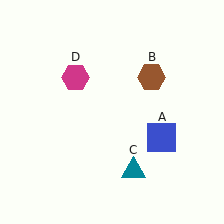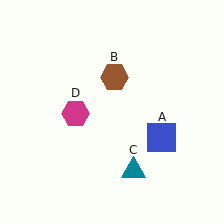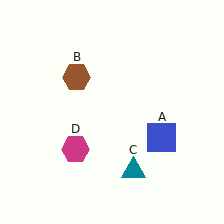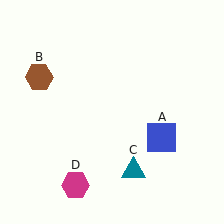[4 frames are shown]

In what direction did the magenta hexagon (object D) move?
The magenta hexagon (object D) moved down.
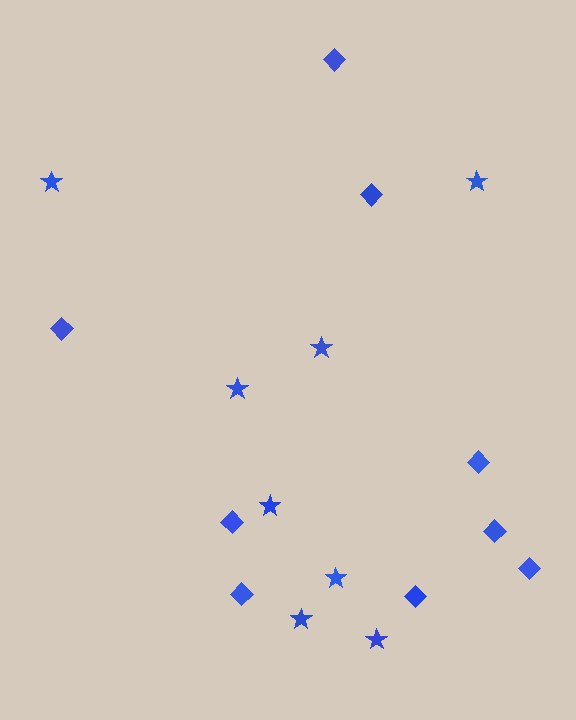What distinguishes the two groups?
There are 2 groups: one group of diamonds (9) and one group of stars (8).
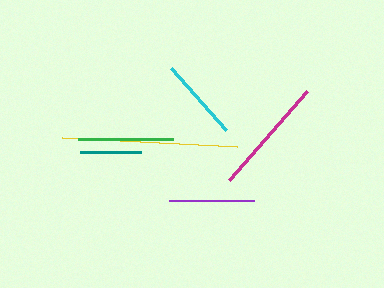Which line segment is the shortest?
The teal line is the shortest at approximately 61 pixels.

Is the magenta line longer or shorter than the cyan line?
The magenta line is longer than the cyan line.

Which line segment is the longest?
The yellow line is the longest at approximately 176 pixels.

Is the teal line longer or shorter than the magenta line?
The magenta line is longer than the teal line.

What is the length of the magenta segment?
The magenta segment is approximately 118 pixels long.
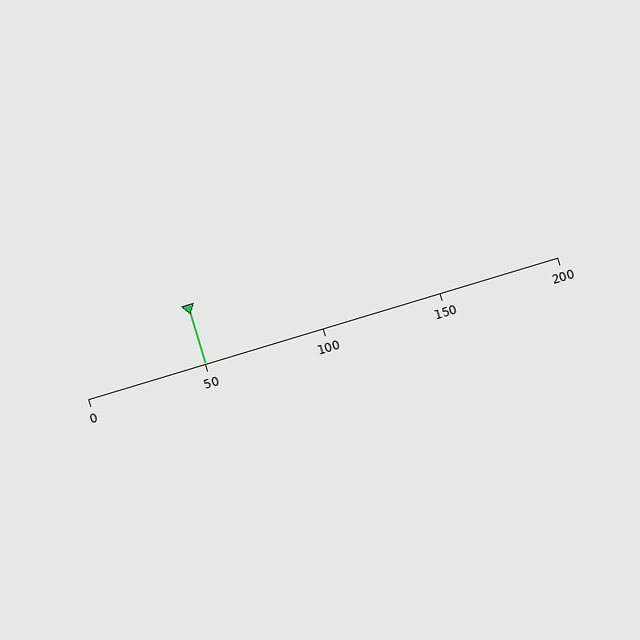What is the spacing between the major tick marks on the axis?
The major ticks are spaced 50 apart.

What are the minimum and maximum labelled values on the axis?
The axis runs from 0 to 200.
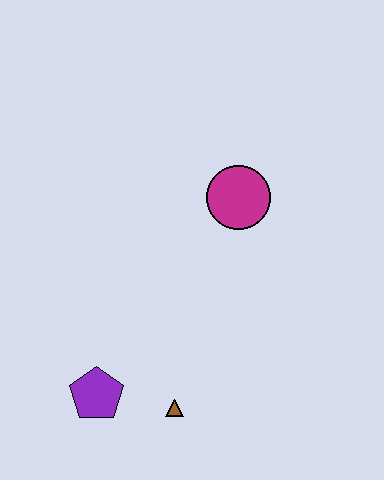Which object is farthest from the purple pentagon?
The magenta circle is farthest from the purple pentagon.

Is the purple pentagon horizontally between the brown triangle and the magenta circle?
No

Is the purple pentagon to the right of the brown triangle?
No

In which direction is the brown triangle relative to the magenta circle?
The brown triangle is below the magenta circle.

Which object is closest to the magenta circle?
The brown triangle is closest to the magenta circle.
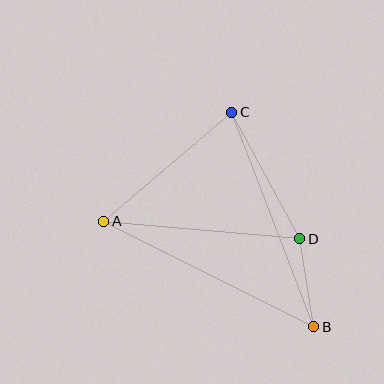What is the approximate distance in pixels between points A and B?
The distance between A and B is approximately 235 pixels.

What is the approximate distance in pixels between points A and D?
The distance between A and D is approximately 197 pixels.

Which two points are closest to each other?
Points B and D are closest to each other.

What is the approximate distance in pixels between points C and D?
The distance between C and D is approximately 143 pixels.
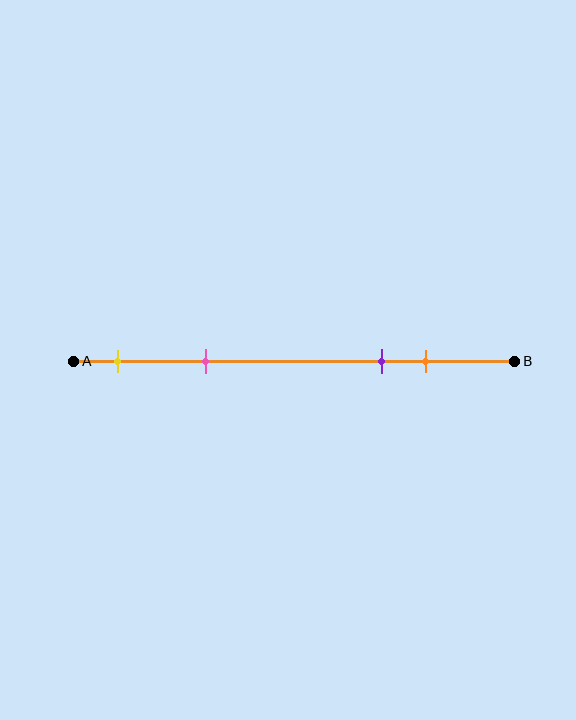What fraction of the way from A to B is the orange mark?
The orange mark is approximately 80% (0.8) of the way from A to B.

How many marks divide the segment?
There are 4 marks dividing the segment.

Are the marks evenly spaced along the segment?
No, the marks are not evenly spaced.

• • • •

[Directions] Without the pictures, return all the records precisely as they stand.

[Result for this task]
[4 frames are shown]

In what direction did the magenta hexagon (object D) move?
The magenta hexagon (object D) moved down.
What distinguishes the two groups?
There are 2 groups: one group of diamonds (9) and one group of stars (8).
Which line segment is the shortest?
The teal line is the shortest at approximately 61 pixels.

Is the magenta line longer or shorter than the cyan line?
The magenta line is longer than the cyan line.

Which line segment is the longest?
The yellow line is the longest at approximately 176 pixels.

Is the teal line longer or shorter than the magenta line?
The magenta line is longer than the teal line.

What is the length of the magenta segment?
The magenta segment is approximately 118 pixels long.
What is the spacing between the major tick marks on the axis?
The major ticks are spaced 50 apart.

What are the minimum and maximum labelled values on the axis?
The axis runs from 0 to 200.
Which object is farthest from the purple pentagon?
The magenta circle is farthest from the purple pentagon.

Is the purple pentagon horizontally between the brown triangle and the magenta circle?
No

Is the purple pentagon to the right of the brown triangle?
No

In which direction is the brown triangle relative to the magenta circle?
The brown triangle is below the magenta circle.

Which object is closest to the magenta circle?
The brown triangle is closest to the magenta circle.
What is the approximate distance in pixels between points A and B?
The distance between A and B is approximately 235 pixels.

What is the approximate distance in pixels between points A and D?
The distance between A and D is approximately 197 pixels.

Which two points are closest to each other?
Points B and D are closest to each other.

What is the approximate distance in pixels between points C and D?
The distance between C and D is approximately 143 pixels.
What fraction of the way from A to B is the orange mark?
The orange mark is approximately 80% (0.8) of the way from A to B.

How many marks divide the segment?
There are 4 marks dividing the segment.

Are the marks evenly spaced along the segment?
No, the marks are not evenly spaced.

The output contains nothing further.